## Problem requirements
Retype the run of lines that opens with the line containing "How is the boundary" and closes with the line containing "Which shapes are aligned vertically?", exactly and inclusively, but skip the pictures.

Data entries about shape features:
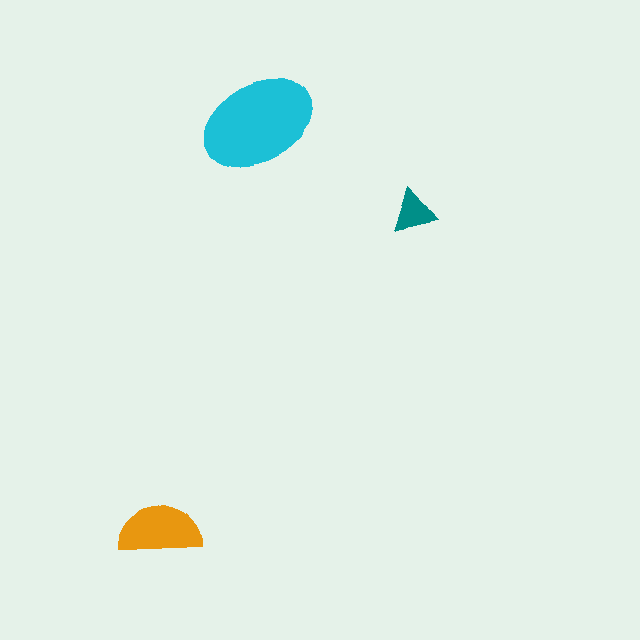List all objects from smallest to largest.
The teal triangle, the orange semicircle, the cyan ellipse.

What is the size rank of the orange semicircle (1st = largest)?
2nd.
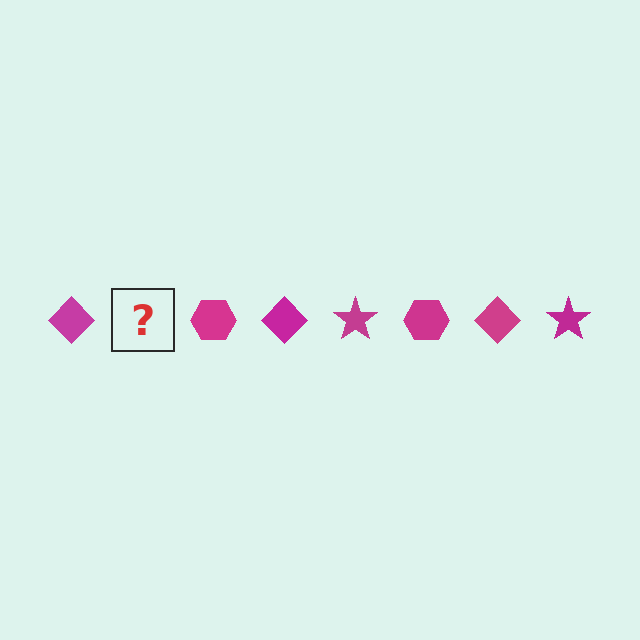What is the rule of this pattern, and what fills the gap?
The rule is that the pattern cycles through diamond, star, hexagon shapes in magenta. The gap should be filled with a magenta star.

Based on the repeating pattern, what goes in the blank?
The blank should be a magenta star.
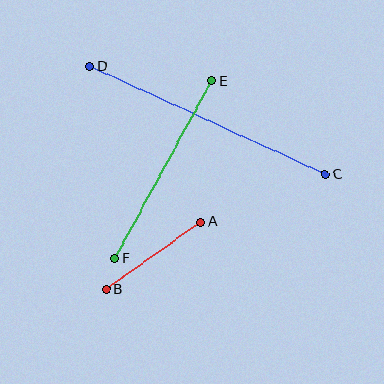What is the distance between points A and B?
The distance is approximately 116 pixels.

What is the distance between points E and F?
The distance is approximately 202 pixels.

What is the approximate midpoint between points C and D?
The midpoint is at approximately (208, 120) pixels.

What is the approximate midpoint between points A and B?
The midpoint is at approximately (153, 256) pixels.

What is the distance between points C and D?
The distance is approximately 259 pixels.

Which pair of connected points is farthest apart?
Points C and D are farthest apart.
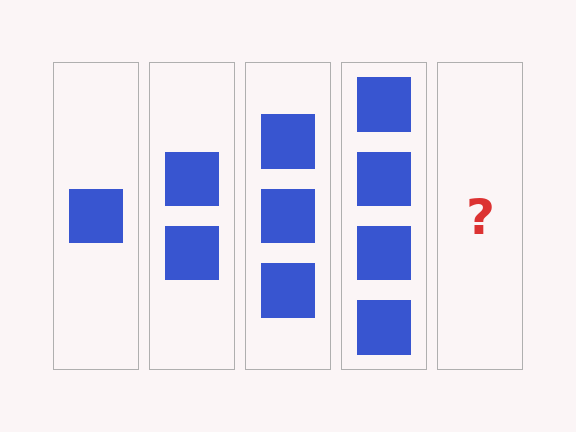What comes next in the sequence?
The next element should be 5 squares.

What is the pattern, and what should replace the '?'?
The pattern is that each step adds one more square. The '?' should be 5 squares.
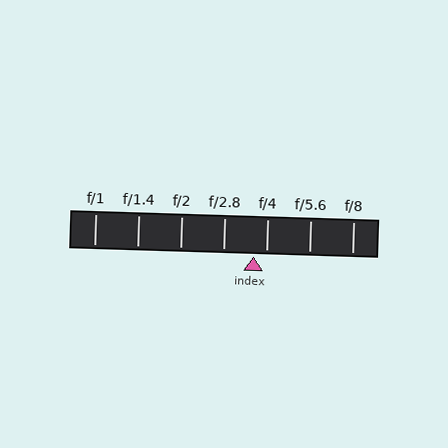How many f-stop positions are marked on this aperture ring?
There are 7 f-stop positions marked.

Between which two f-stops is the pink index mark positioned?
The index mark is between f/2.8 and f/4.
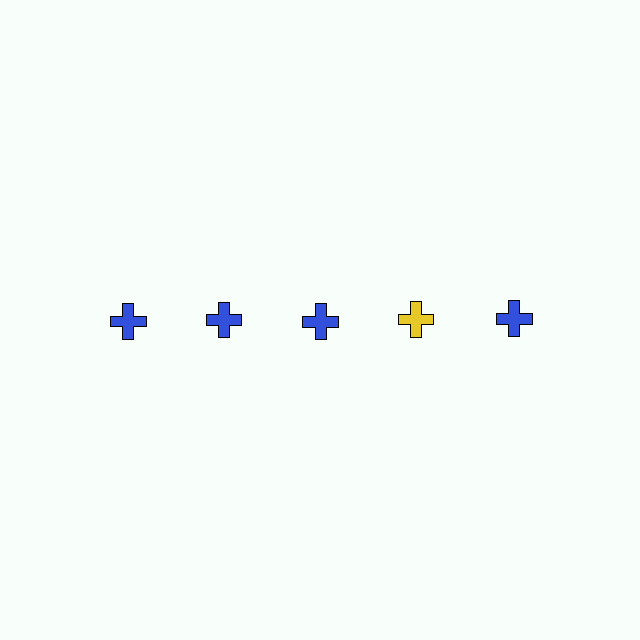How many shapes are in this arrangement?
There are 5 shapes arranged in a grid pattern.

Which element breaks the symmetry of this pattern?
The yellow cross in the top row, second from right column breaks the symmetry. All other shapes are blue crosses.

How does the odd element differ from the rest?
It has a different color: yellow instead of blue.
...
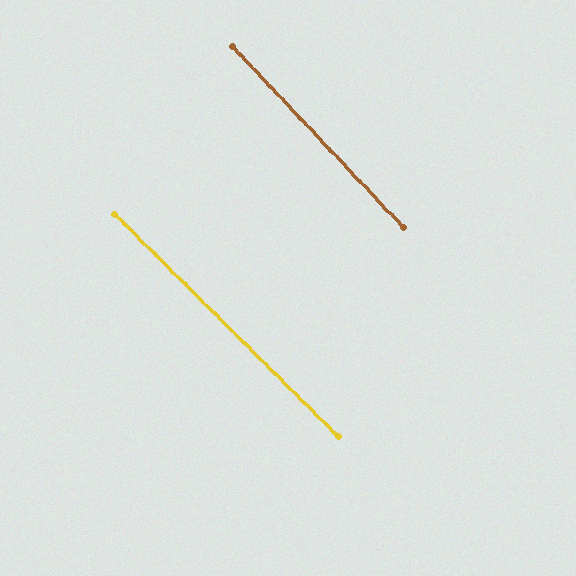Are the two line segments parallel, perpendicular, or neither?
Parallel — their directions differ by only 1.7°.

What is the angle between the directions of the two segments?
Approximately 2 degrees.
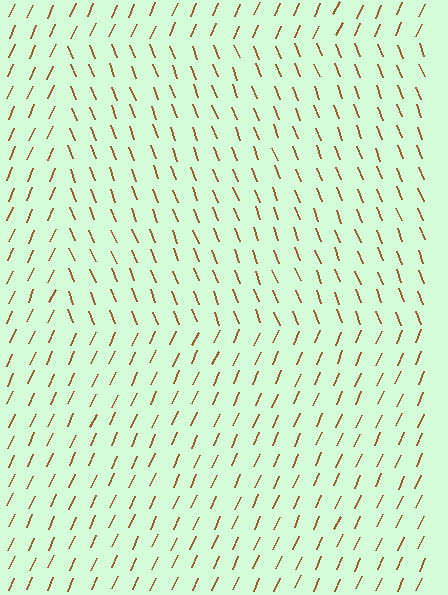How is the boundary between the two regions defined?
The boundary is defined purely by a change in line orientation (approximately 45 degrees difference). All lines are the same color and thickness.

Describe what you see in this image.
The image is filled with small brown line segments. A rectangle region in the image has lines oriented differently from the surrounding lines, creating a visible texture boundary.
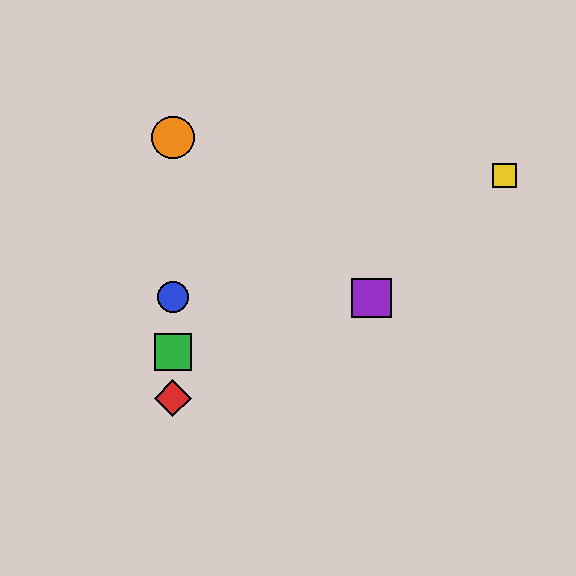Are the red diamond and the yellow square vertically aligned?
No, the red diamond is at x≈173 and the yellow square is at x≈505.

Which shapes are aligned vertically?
---
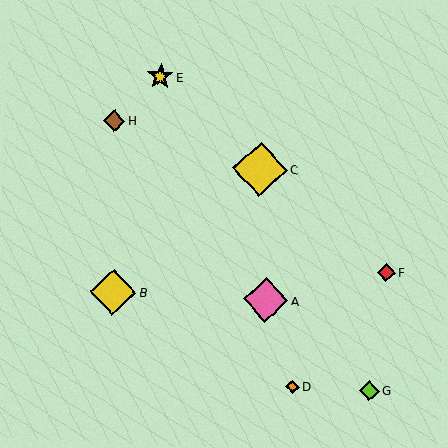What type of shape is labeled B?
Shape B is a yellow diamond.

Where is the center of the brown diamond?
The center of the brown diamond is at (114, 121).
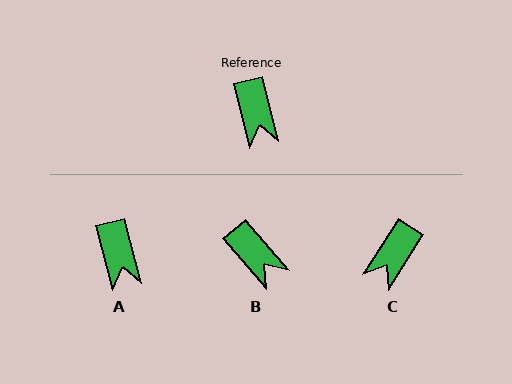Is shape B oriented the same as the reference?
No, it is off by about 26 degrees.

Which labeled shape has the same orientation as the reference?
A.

## Solution to this problem
How is the boundary between the two regions defined?
The boundary is defined purely by a change in line orientation (approximately 45 degrees difference). All lines are the same color and thickness.

Describe what you see in this image.
The image is filled with small brown line segments. A rectangle region in the image has lines oriented differently from the surrounding lines, creating a visible texture boundary.
Are the red diamond and the yellow square vertically aligned?
No, the red diamond is at x≈173 and the yellow square is at x≈505.

Which shapes are aligned vertically?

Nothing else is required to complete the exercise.